◆ **Given data**:
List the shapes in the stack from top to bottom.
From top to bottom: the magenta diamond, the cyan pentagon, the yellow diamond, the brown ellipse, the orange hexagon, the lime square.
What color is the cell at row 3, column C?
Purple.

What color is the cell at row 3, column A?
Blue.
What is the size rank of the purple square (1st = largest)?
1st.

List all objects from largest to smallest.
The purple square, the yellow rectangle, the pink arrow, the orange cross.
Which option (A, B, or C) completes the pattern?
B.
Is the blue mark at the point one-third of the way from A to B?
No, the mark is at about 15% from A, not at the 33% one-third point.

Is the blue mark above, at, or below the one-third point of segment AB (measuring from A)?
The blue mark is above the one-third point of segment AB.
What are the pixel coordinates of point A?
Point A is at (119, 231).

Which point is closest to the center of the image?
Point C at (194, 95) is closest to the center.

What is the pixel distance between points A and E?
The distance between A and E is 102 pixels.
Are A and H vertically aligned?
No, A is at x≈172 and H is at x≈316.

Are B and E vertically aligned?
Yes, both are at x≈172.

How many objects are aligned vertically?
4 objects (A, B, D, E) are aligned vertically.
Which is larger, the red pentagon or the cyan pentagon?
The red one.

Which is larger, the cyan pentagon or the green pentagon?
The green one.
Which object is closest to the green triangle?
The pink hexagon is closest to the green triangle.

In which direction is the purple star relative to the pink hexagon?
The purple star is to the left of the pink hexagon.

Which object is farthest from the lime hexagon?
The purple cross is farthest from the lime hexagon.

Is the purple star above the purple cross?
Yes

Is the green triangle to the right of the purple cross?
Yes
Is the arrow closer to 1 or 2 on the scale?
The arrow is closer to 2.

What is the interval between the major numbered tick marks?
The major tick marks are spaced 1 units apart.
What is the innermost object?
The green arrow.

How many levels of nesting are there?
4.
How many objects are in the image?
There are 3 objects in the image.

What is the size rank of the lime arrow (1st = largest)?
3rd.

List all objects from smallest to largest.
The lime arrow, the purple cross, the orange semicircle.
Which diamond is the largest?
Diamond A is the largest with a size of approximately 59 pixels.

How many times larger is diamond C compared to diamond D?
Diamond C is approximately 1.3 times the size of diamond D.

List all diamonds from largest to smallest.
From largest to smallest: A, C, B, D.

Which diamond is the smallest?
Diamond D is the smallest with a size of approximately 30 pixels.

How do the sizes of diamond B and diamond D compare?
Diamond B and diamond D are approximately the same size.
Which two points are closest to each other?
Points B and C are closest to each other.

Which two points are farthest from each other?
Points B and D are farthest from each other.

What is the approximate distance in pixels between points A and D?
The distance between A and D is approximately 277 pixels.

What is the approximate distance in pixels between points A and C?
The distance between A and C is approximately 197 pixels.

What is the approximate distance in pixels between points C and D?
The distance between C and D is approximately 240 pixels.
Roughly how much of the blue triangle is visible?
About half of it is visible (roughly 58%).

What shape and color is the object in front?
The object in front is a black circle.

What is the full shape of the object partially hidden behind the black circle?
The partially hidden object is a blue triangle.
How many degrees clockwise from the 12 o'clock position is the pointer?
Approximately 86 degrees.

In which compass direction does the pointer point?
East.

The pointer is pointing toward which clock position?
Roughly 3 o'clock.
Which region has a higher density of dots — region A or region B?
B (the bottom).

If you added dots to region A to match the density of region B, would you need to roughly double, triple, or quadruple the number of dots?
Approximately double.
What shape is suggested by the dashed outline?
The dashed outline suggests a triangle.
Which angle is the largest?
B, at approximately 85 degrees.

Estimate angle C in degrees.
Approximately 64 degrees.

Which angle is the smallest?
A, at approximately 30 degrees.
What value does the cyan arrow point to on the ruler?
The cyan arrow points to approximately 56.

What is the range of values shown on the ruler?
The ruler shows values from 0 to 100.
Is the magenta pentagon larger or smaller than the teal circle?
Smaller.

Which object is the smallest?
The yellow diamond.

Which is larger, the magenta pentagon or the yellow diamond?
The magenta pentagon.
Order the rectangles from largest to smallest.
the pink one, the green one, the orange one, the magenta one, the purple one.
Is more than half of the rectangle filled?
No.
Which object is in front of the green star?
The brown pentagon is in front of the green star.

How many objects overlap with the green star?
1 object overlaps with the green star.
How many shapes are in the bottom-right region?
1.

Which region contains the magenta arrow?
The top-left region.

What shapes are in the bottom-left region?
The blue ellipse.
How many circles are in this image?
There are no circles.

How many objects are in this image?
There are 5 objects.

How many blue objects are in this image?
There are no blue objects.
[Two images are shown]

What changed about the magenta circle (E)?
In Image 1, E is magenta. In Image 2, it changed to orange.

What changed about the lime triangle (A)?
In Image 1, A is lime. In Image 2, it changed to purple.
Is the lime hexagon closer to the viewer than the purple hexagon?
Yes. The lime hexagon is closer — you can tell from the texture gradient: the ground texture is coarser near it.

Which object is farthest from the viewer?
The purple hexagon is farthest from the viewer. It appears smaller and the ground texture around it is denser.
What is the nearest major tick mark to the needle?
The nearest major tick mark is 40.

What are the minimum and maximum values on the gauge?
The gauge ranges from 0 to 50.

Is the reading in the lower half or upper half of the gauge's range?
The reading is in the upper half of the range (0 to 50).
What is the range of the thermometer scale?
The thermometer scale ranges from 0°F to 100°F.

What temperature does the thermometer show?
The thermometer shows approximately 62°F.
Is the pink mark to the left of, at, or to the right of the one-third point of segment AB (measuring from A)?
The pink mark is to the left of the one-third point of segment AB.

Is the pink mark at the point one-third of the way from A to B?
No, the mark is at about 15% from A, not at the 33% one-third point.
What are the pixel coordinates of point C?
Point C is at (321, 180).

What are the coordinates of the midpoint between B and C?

◆ **Task requirements**: Could you reproduce every record above exactly as it appears?

◆ **Final result**:
List the shapes in the stack from top to bottom.
From top to bottom: the magenta diamond, the cyan pentagon, the yellow diamond, the brown ellipse, the orange hexagon, the lime square.
What color is the cell at row 3, column C?
Purple.

What color is the cell at row 3, column A?
Blue.
What is the size rank of the purple square (1st = largest)?
1st.

List all objects from largest to smallest.
The purple square, the yellow rectangle, the pink arrow, the orange cross.
Which option (A, B, or C) completes the pattern?
B.
Is the blue mark at the point one-third of the way from A to B?
No, the mark is at about 15% from A, not at the 33% one-third point.

Is the blue mark above, at, or below the one-third point of segment AB (measuring from A)?
The blue mark is above the one-third point of segment AB.
What are the pixel coordinates of point A?
Point A is at (119, 231).

Which point is closest to the center of the image?
Point C at (194, 95) is closest to the center.

What is the pixel distance between points A and E?
The distance between A and E is 102 pixels.
Are A and H vertically aligned?
No, A is at x≈172 and H is at x≈316.

Are B and E vertically aligned?
Yes, both are at x≈172.

How many objects are aligned vertically?
4 objects (A, B, D, E) are aligned vertically.
Which is larger, the red pentagon or the cyan pentagon?
The red one.

Which is larger, the cyan pentagon or the green pentagon?
The green one.
Which object is closest to the green triangle?
The pink hexagon is closest to the green triangle.

In which direction is the purple star relative to the pink hexagon?
The purple star is to the left of the pink hexagon.

Which object is farthest from the lime hexagon?
The purple cross is farthest from the lime hexagon.

Is the purple star above the purple cross?
Yes

Is the green triangle to the right of the purple cross?
Yes
Is the arrow closer to 1 or 2 on the scale?
The arrow is closer to 2.

What is the interval between the major numbered tick marks?
The major tick marks are spaced 1 units apart.
What is the innermost object?
The green arrow.

How many levels of nesting are there?
4.
How many objects are in the image?
There are 3 objects in the image.

What is the size rank of the lime arrow (1st = largest)?
3rd.

List all objects from smallest to largest.
The lime arrow, the purple cross, the orange semicircle.
Which diamond is the largest?
Diamond A is the largest with a size of approximately 59 pixels.

How many times larger is diamond C compared to diamond D?
Diamond C is approximately 1.3 times the size of diamond D.

List all diamonds from largest to smallest.
From largest to smallest: A, C, B, D.

Which diamond is the smallest?
Diamond D is the smallest with a size of approximately 30 pixels.

How do the sizes of diamond B and diamond D compare?
Diamond B and diamond D are approximately the same size.
Which two points are closest to each other?
Points B and C are closest to each other.

Which two points are farthest from each other?
Points B and D are farthest from each other.

What is the approximate distance in pixels between points A and D?
The distance between A and D is approximately 277 pixels.

What is the approximate distance in pixels between points A and C?
The distance between A and C is approximately 197 pixels.

What is the approximate distance in pixels between points C and D?
The distance between C and D is approximately 240 pixels.
Roughly how much of the blue triangle is visible?
About half of it is visible (roughly 58%).

What shape and color is the object in front?
The object in front is a black circle.

What is the full shape of the object partially hidden behind the black circle?
The partially hidden object is a blue triangle.
How many degrees clockwise from the 12 o'clock position is the pointer?
Approximately 86 degrees.

In which compass direction does the pointer point?
East.

The pointer is pointing toward which clock position?
Roughly 3 o'clock.
Which region has a higher density of dots — region A or region B?
B (the bottom).

If you added dots to region A to match the density of region B, would you need to roughly double, triple, or quadruple the number of dots?
Approximately double.
What shape is suggested by the dashed outline?
The dashed outline suggests a triangle.
Which angle is the largest?
B, at approximately 85 degrees.

Estimate angle C in degrees.
Approximately 64 degrees.

Which angle is the smallest?
A, at approximately 30 degrees.
What value does the cyan arrow point to on the ruler?
The cyan arrow points to approximately 56.

What is the range of values shown on the ruler?
The ruler shows values from 0 to 100.
Is the magenta pentagon larger or smaller than the teal circle?
Smaller.

Which object is the smallest?
The yellow diamond.

Which is larger, the magenta pentagon or the yellow diamond?
The magenta pentagon.
Order the rectangles from largest to smallest.
the pink one, the green one, the orange one, the magenta one, the purple one.
Is more than half of the rectangle filled?
No.
Which object is in front of the green star?
The brown pentagon is in front of the green star.

How many objects overlap with the green star?
1 object overlaps with the green star.
How many shapes are in the bottom-right region?
1.

Which region contains the magenta arrow?
The top-left region.

What shapes are in the bottom-left region?
The blue ellipse.
How many circles are in this image?
There are no circles.

How many objects are in this image?
There are 5 objects.

How many blue objects are in this image?
There are no blue objects.
[Two images are shown]

What changed about the magenta circle (E)?
In Image 1, E is magenta. In Image 2, it changed to orange.

What changed about the lime triangle (A)?
In Image 1, A is lime. In Image 2, it changed to purple.
Is the lime hexagon closer to the viewer than the purple hexagon?
Yes. The lime hexagon is closer — you can tell from the texture gradient: the ground texture is coarser near it.

Which object is farthest from the viewer?
The purple hexagon is farthest from the viewer. It appears smaller and the ground texture around it is denser.
What is the nearest major tick mark to the needle?
The nearest major tick mark is 40.

What are the minimum and maximum values on the gauge?
The gauge ranges from 0 to 50.

Is the reading in the lower half or upper half of the gauge's range?
The reading is in the upper half of the range (0 to 50).
What is the range of the thermometer scale?
The thermometer scale ranges from 0°F to 100°F.

What temperature does the thermometer show?
The thermometer shows approximately 62°F.
Is the pink mark to the left of, at, or to the right of the one-third point of segment AB (measuring from A)?
The pink mark is to the left of the one-third point of segment AB.

Is the pink mark at the point one-third of the way from A to B?
No, the mark is at about 15% from A, not at the 33% one-third point.
What are the pixel coordinates of point C?
Point C is at (321, 180).

What are the coordinates of the midpoint between B and C?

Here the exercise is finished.